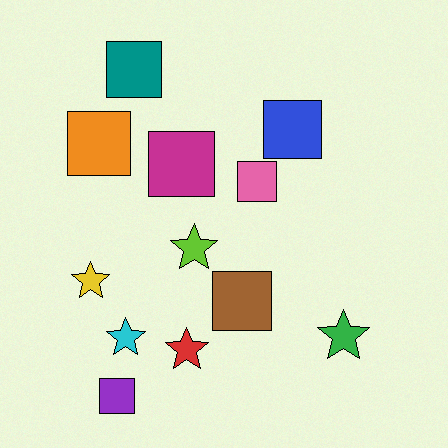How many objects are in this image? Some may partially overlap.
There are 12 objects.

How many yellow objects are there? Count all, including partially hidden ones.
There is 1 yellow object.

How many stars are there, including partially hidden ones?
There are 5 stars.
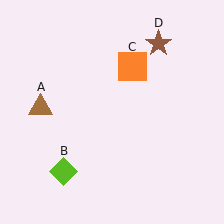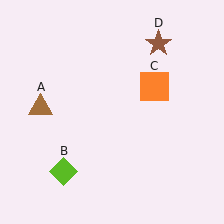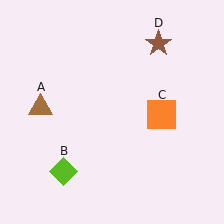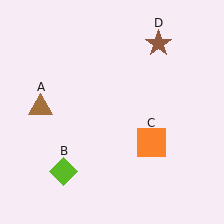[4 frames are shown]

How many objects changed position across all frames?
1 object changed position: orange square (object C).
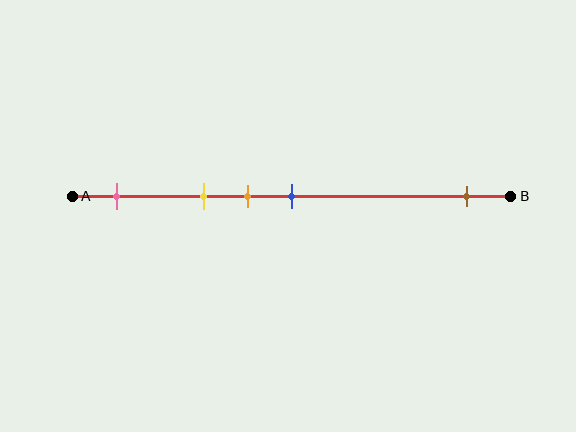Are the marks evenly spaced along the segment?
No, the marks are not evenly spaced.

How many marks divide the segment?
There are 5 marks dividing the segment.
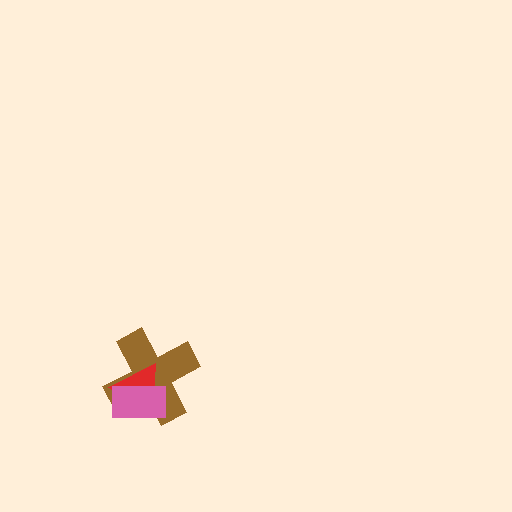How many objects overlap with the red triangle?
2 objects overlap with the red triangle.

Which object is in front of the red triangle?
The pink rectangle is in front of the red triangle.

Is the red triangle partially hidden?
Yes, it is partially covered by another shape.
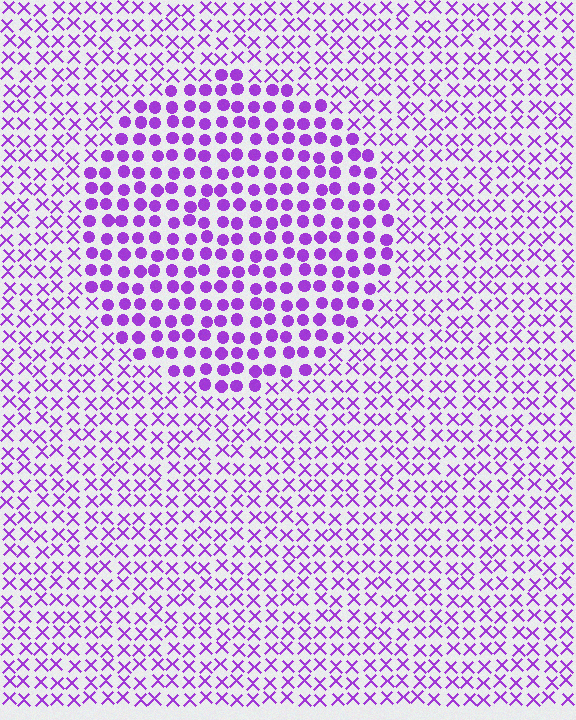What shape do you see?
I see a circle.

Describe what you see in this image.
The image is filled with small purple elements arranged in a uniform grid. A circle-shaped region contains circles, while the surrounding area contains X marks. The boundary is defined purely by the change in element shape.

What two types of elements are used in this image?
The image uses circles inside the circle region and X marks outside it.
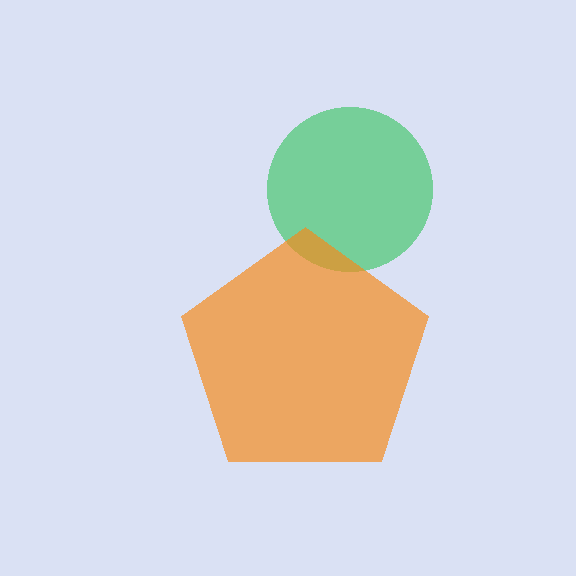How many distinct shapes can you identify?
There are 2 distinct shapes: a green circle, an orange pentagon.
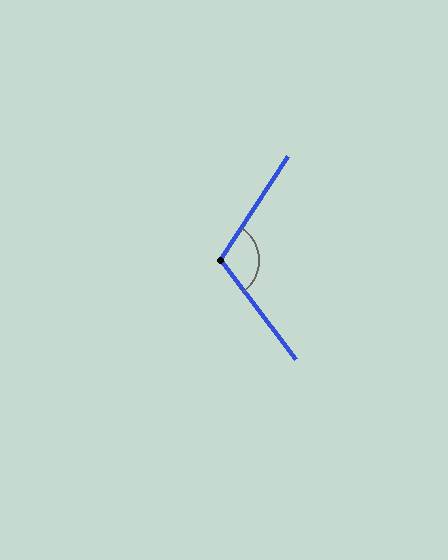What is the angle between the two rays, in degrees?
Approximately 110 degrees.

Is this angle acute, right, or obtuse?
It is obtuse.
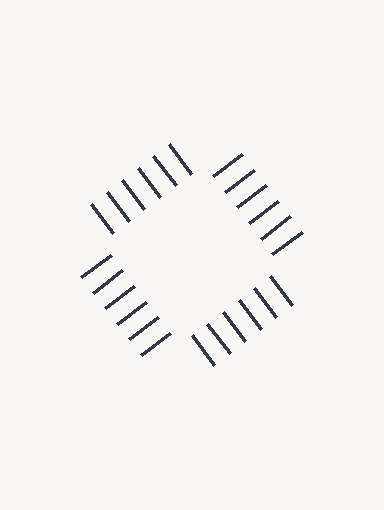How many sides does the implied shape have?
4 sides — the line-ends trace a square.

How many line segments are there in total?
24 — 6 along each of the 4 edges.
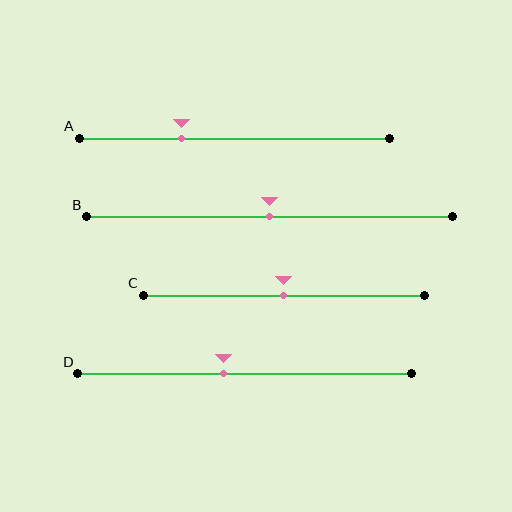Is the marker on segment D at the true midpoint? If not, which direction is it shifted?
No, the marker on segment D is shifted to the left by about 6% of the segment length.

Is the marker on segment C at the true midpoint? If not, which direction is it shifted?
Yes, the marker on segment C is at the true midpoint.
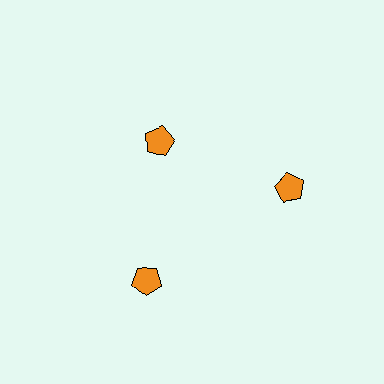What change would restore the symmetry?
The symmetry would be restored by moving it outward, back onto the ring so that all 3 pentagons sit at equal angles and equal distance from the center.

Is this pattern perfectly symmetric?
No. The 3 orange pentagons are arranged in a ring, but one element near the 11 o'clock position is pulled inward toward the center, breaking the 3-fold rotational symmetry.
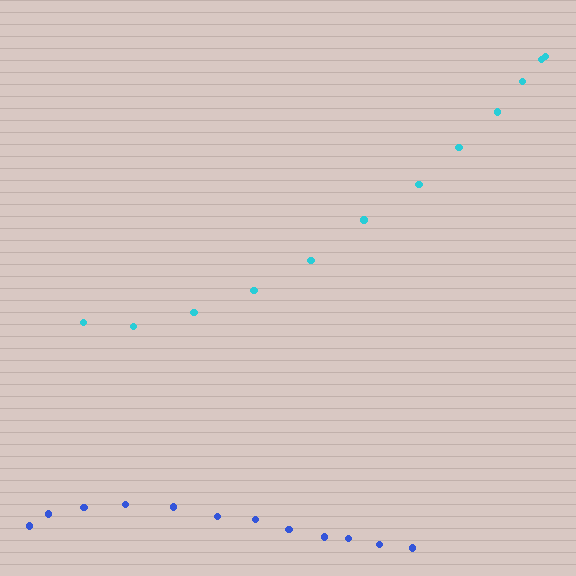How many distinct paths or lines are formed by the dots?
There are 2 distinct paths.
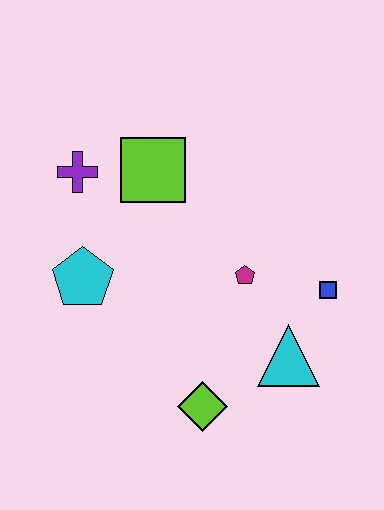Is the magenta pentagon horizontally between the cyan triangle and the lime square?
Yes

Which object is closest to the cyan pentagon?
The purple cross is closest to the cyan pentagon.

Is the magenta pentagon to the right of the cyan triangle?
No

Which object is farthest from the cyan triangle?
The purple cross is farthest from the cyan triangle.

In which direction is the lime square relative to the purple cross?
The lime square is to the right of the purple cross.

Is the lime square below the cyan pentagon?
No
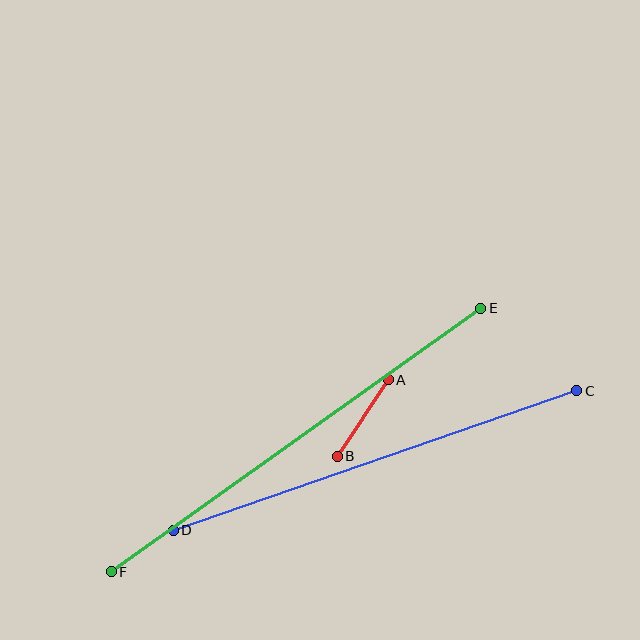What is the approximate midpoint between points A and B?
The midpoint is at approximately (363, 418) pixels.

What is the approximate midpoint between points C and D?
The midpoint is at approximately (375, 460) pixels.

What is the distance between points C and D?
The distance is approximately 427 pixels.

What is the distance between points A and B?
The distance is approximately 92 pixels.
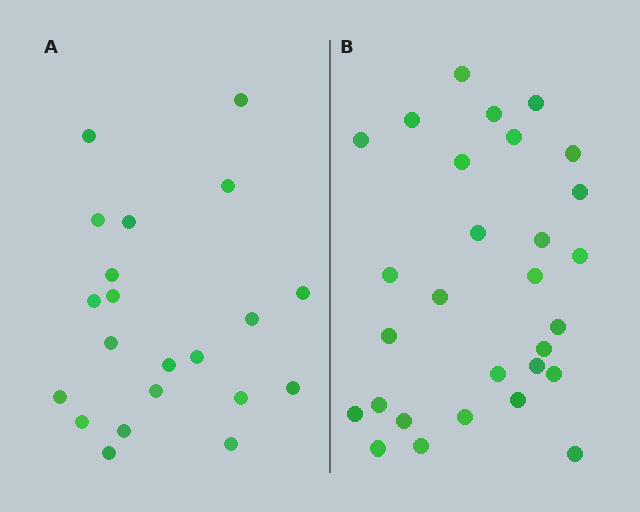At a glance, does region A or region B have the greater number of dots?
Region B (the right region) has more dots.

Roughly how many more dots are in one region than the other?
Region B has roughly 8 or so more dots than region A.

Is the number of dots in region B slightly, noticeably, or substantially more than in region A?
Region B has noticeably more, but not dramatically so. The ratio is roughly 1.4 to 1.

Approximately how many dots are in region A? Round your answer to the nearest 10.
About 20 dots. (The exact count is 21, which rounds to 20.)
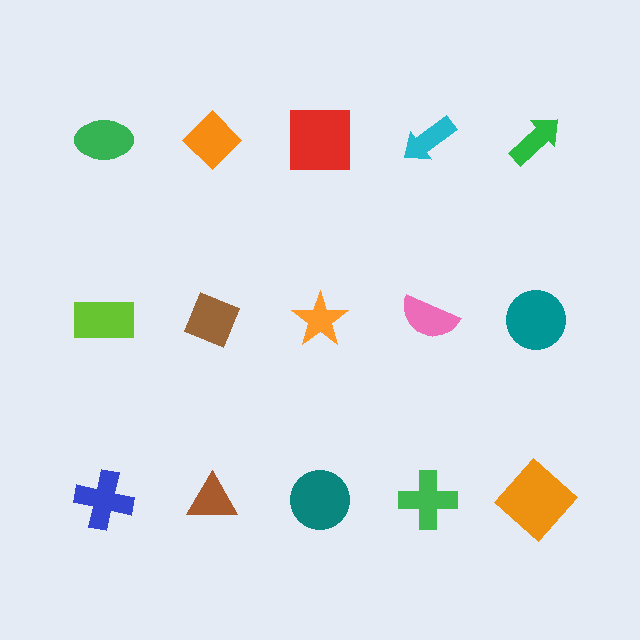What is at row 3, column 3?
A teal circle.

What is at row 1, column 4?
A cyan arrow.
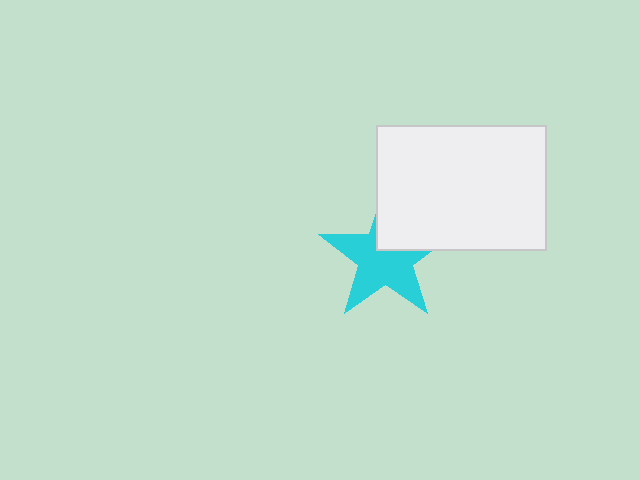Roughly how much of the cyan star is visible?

» **TO DO**: Copy out the listing exactly as it stands, but not the pictures.

» **REPLY**:
How many objects are in this image? Some may partially overlap.
There are 12 objects.

How many yellow objects are there? Count all, including partially hidden ones.
There is 1 yellow object.

How many stars are there, including partially hidden ones?
There are 5 stars.
[4 frames are shown]

How many objects changed position across all frames?
1 object changed position: orange square (object C).
Are the marks evenly spaced along the segment?
No, the marks are not evenly spaced.

How many marks divide the segment?
There are 5 marks dividing the segment.
How many objects overlap with the red triangle?
2 objects overlap with the red triangle.

Which object is in front of the red triangle?
The pink rectangle is in front of the red triangle.

Is the red triangle partially hidden?
Yes, it is partially covered by another shape.
What shape do you see?
I see a circle.

Describe what you see in this image.
The image is filled with small purple elements arranged in a uniform grid. A circle-shaped region contains circles, while the surrounding area contains X marks. The boundary is defined purely by the change in element shape.

What two types of elements are used in this image?
The image uses circles inside the circle region and X marks outside it.
How many distinct shapes can you identify?
There are 2 distinct shapes: a green circle, an orange pentagon.
What is the angle between the two rays, in degrees?
Approximately 110 degrees.

Is this angle acute, right, or obtuse?
It is obtuse.
How many sides does the implied shape have?
4 sides — the line-ends trace a square.

How many line segments are there in total?
24 — 6 along each of the 4 edges.
Is the marker on segment D at the true midpoint? If not, which direction is it shifted?
No, the marker on segment D is shifted to the left by about 6% of the segment length.

Is the marker on segment C at the true midpoint? If not, which direction is it shifted?
Yes, the marker on segment C is at the true midpoint.
What change would restore the symmetry?
The symmetry would be restored by moving it outward, back onto the ring so that all 3 pentagons sit at equal angles and equal distance from the center.

Is this pattern perfectly symmetric?
No. The 3 orange pentagons are arranged in a ring, but one element near the 11 o'clock position is pulled inward toward the center, breaking the 3-fold rotational symmetry.
How many distinct paths or lines are formed by the dots?
There are 2 distinct paths.
Is the magenta pentagon horizontally between the cyan triangle and the lime square?
Yes

Which object is closest to the cyan pentagon?
The purple cross is closest to the cyan pentagon.

Is the magenta pentagon to the right of the cyan triangle?
No

Which object is farthest from the cyan triangle?
The purple cross is farthest from the cyan triangle.

In which direction is the lime square relative to the purple cross?
The lime square is to the right of the purple cross.

Is the lime square below the cyan pentagon?
No
What is the approximate midpoint between points A and B?
The midpoint is at approximately (363, 418) pixels.

What is the approximate midpoint between points C and D?
The midpoint is at approximately (375, 460) pixels.

What is the distance between points C and D?
The distance is approximately 427 pixels.

What is the distance between points A and B?
The distance is approximately 92 pixels.
At a glance, does region A or region B have the greater number of dots?
Region B (the right region) has more dots.

Roughly how many more dots are in one region than the other?
Region B has roughly 8 or so more dots than region A.

Is the number of dots in region B slightly, noticeably, or substantially more than in region A?
Region B has noticeably more, but not dramatically so. The ratio is roughly 1.4 to 1.

Approximately how many dots are in region A? Round your answer to the nearest 10.
About 20 dots. (The exact count is 21, which rounds to 20.)
What is at row 3, column 3?
A teal circle.

What is at row 1, column 4?
A cyan arrow.
Roughly how much of the cyan star is visible?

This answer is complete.